** EXERCISE GOAL **
Every line below must be reproduced exactly. Copy them all.

--- Start ---

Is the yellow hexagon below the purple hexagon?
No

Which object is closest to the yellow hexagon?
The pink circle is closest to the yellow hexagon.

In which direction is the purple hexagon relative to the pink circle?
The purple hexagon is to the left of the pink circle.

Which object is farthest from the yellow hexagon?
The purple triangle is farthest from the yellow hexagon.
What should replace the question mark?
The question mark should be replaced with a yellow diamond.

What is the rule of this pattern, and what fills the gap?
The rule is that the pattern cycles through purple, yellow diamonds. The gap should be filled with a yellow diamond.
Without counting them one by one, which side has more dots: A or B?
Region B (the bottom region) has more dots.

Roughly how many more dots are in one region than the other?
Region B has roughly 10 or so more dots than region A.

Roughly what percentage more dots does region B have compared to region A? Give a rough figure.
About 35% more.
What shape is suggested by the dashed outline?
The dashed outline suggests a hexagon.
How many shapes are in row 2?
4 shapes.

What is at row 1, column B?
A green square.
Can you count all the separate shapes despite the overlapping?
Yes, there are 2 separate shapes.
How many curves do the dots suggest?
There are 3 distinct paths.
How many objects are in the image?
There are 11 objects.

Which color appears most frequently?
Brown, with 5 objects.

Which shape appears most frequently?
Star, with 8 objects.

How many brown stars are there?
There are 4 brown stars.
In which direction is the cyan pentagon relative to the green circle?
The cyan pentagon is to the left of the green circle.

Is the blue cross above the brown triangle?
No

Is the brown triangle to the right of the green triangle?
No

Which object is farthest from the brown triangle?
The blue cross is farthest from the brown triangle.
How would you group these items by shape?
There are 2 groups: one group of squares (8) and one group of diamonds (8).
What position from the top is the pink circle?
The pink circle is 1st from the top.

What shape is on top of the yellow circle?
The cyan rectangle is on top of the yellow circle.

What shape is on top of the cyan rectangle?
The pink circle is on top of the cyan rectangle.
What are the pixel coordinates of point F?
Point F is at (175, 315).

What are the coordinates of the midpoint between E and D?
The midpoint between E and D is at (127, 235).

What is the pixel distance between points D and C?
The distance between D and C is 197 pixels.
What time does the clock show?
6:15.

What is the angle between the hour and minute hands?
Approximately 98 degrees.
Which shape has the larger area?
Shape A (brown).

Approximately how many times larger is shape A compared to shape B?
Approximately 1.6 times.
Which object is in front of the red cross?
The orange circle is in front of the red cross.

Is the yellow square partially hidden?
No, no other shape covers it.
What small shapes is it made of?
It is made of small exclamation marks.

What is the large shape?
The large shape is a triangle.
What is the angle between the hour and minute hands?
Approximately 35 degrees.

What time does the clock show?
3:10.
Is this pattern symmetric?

--- End ---

** FULL ANSWER **
Is the yellow hexagon below the purple hexagon?
No

Which object is closest to the yellow hexagon?
The pink circle is closest to the yellow hexagon.

In which direction is the purple hexagon relative to the pink circle?
The purple hexagon is to the left of the pink circle.

Which object is farthest from the yellow hexagon?
The purple triangle is farthest from the yellow hexagon.
What should replace the question mark?
The question mark should be replaced with a yellow diamond.

What is the rule of this pattern, and what fills the gap?
The rule is that the pattern cycles through purple, yellow diamonds. The gap should be filled with a yellow diamond.
Without counting them one by one, which side has more dots: A or B?
Region B (the bottom region) has more dots.

Roughly how many more dots are in one region than the other?
Region B has roughly 10 or so more dots than region A.

Roughly what percentage more dots does region B have compared to region A? Give a rough figure.
About 35% more.
What shape is suggested by the dashed outline?
The dashed outline suggests a hexagon.
How many shapes are in row 2?
4 shapes.

What is at row 1, column B?
A green square.
Can you count all the separate shapes despite the overlapping?
Yes, there are 2 separate shapes.
How many curves do the dots suggest?
There are 3 distinct paths.
How many objects are in the image?
There are 11 objects.

Which color appears most frequently?
Brown, with 5 objects.

Which shape appears most frequently?
Star, with 8 objects.

How many brown stars are there?
There are 4 brown stars.
In which direction is the cyan pentagon relative to the green circle?
The cyan pentagon is to the left of the green circle.

Is the blue cross above the brown triangle?
No

Is the brown triangle to the right of the green triangle?
No

Which object is farthest from the brown triangle?
The blue cross is farthest from the brown triangle.
How would you group these items by shape?
There are 2 groups: one group of squares (8) and one group of diamonds (8).
What position from the top is the pink circle?
The pink circle is 1st from the top.

What shape is on top of the yellow circle?
The cyan rectangle is on top of the yellow circle.

What shape is on top of the cyan rectangle?
The pink circle is on top of the cyan rectangle.
What are the pixel coordinates of point F?
Point F is at (175, 315).

What are the coordinates of the midpoint between E and D?
The midpoint between E and D is at (127, 235).

What is the pixel distance between points D and C?
The distance between D and C is 197 pixels.
What time does the clock show?
6:15.

What is the angle between the hour and minute hands?
Approximately 98 degrees.
Which shape has the larger area?
Shape A (brown).

Approximately how many times larger is shape A compared to shape B?
Approximately 1.6 times.
Which object is in front of the red cross?
The orange circle is in front of the red cross.

Is the yellow square partially hidden?
No, no other shape covers it.
What small shapes is it made of?
It is made of small exclamation marks.

What is the large shape?
The large shape is a triangle.
What is the angle between the hour and minute hands?
Approximately 35 degrees.

What time does the clock show?
3:10.
Is this pattern symmetric?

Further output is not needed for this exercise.